The request:
In the records below, find the line containing "Approximately what percentage" and repeat it and every line after it exactly, without pictures.

## Begin

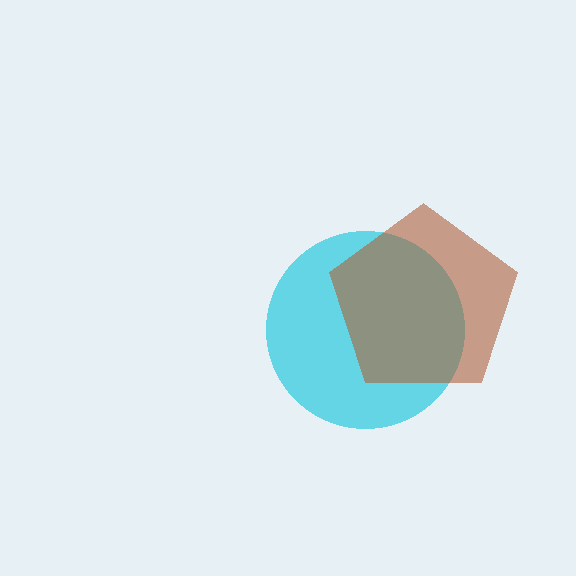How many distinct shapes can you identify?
There are 2 distinct shapes: a cyan circle, a brown pentagon.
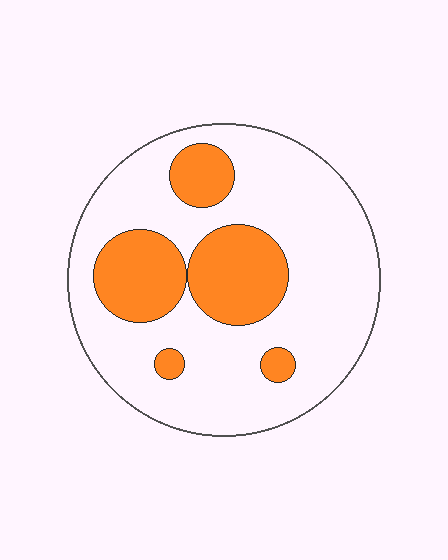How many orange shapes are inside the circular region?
5.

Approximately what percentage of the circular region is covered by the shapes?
Approximately 25%.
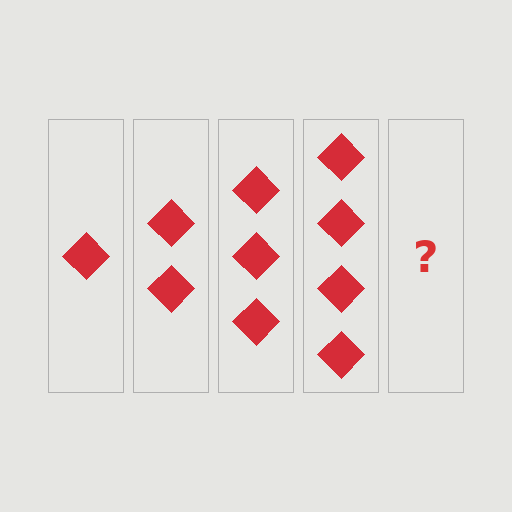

## End

The completed task:
Approximately what percentage of the circular region is covered by the shapes?
Approximately 25%.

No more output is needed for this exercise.